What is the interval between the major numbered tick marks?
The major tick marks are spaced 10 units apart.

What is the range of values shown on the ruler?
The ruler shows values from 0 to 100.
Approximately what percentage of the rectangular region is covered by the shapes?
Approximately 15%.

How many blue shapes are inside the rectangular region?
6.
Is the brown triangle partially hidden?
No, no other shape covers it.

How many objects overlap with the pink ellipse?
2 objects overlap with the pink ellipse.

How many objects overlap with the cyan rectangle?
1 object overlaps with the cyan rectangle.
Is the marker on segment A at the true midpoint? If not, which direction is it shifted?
•••••
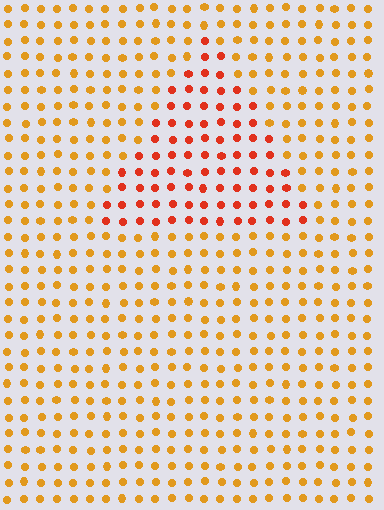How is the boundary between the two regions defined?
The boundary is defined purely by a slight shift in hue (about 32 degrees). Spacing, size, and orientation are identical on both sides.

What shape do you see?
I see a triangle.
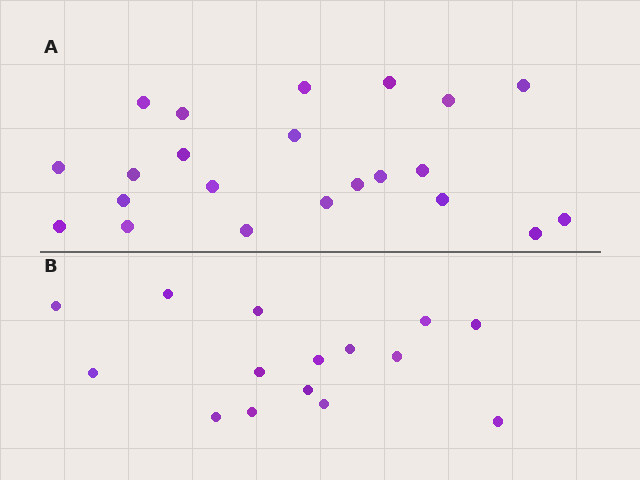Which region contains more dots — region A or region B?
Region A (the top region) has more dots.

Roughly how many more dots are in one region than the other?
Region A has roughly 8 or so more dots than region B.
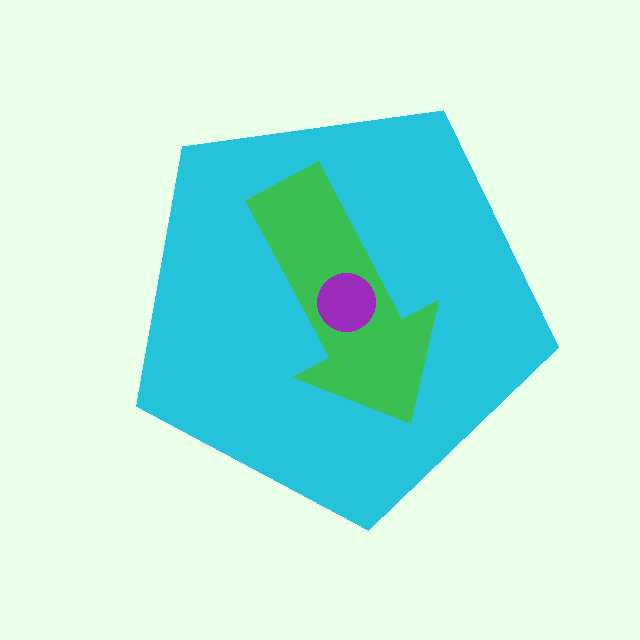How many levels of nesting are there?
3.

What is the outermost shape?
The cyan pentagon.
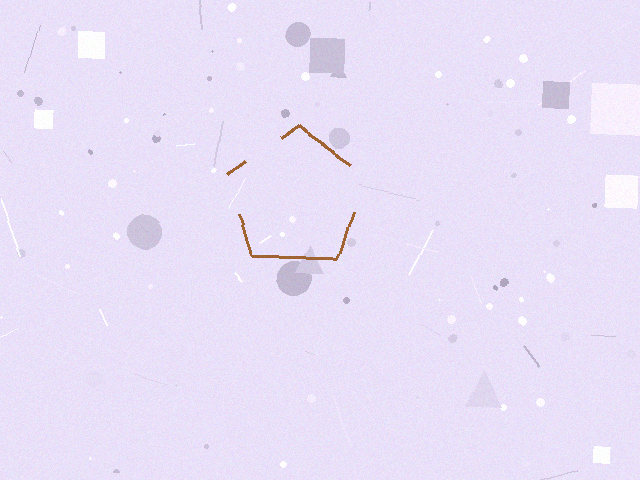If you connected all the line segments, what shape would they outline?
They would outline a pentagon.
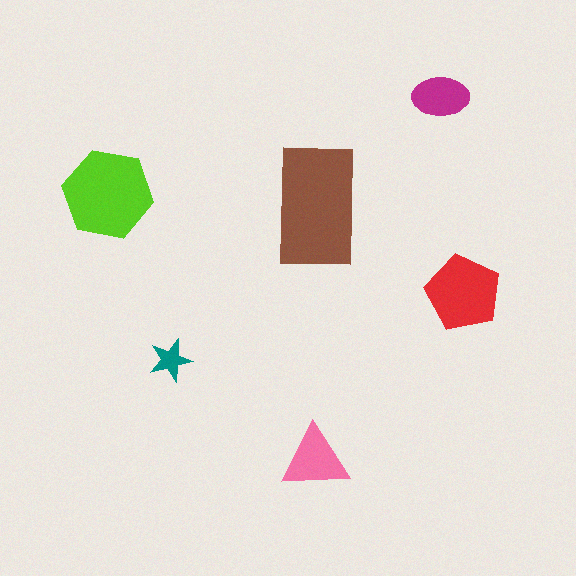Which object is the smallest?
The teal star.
•••••
- **Written exercise**
Output only the lines from the one containing "Is the brown triangle partially hidden?" through the one containing "Is the marker", inclusive, exactly as written.

- **Response to this exercise**
Is the brown triangle partially hidden?
No, no other shape covers it.

How many objects overlap with the pink ellipse?
2 objects overlap with the pink ellipse.

How many objects overlap with the cyan rectangle?
1 object overlaps with the cyan rectangle.
Is the marker on segment A at the true midpoint? If not, which direction is it shifted?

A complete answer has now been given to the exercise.